Stored items:
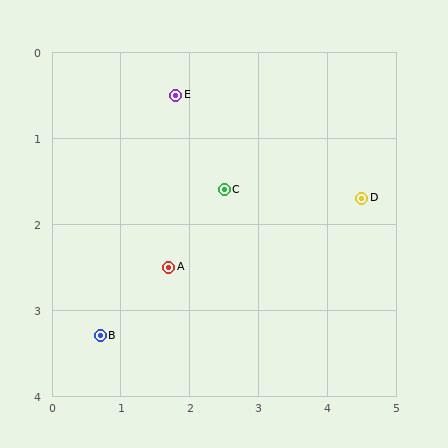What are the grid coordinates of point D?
Point D is at approximately (4.5, 1.7).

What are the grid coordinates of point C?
Point C is at approximately (2.5, 1.6).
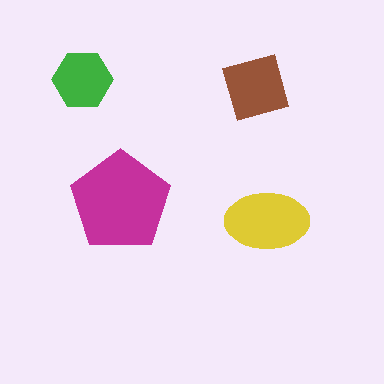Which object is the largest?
The magenta pentagon.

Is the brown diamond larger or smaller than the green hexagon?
Larger.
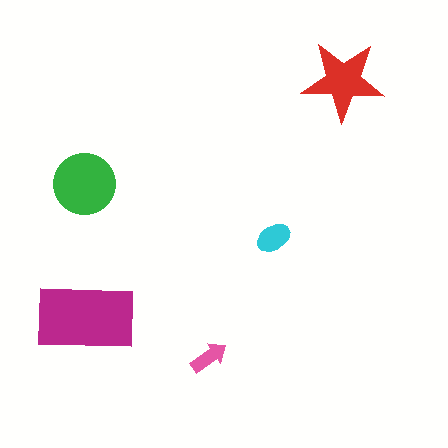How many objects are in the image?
There are 5 objects in the image.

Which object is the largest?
The magenta rectangle.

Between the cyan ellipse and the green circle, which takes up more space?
The green circle.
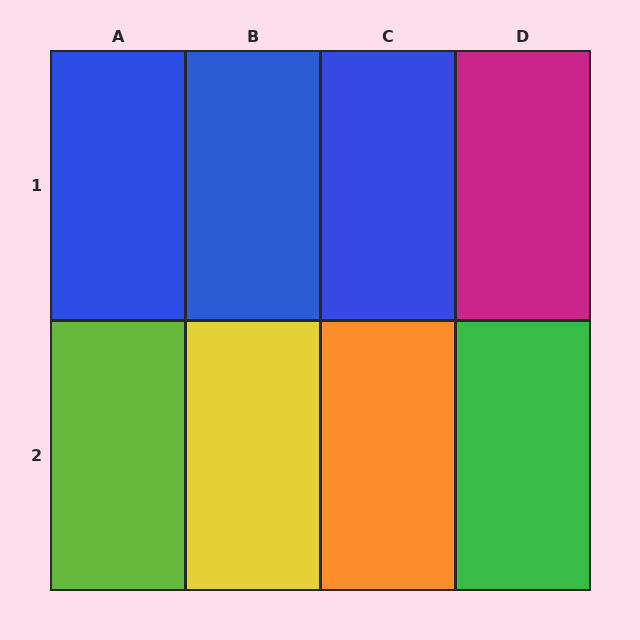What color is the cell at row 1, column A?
Blue.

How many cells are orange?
1 cell is orange.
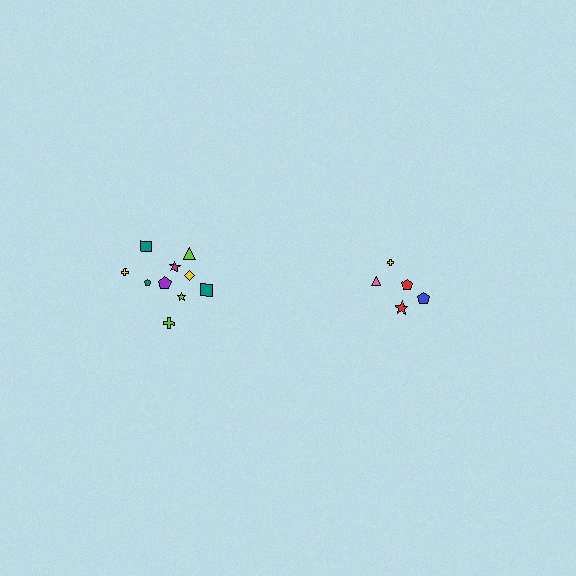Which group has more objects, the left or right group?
The left group.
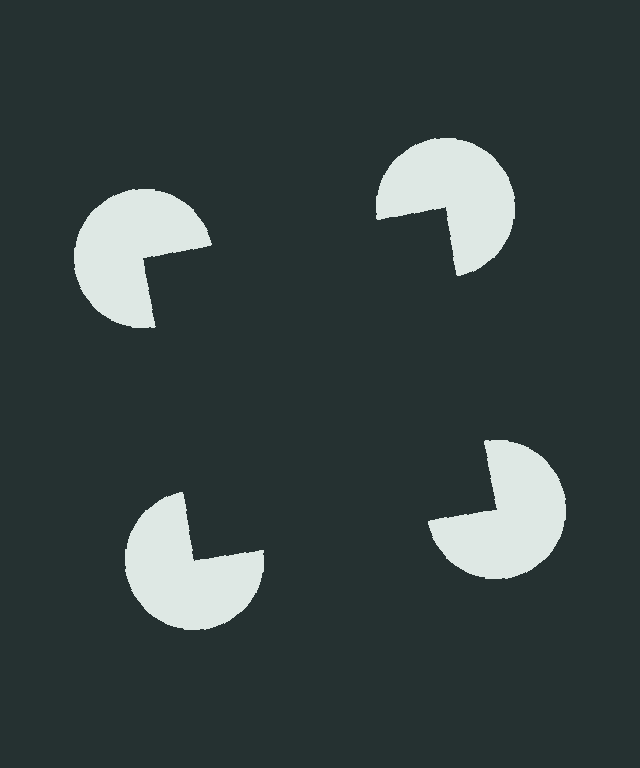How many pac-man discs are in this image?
There are 4 — one at each vertex of the illusory square.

→ **Directions for this task**
Would you write each entry out again exactly, omitting the images?

→ **Exercise solution**
What are the grid coordinates of point D?
Point D is at approximately (4.5, 1.7).

What are the grid coordinates of point C?
Point C is at approximately (2.5, 1.6).
Which object is the largest?
The magenta pentagon.

Is the brown diamond larger or smaller than the green hexagon?
Larger.
How many objects are in the image?
There are 5 objects in the image.

Which object is the largest?
The magenta rectangle.

Between the cyan ellipse and the green circle, which takes up more space?
The green circle.
What color is the cell at row 1, column A?
Blue.

How many cells are orange?
1 cell is orange.
Which group has more objects, the left or right group?
The left group.
How many pac-man discs are in this image?
There are 4 — one at each vertex of the illusory square.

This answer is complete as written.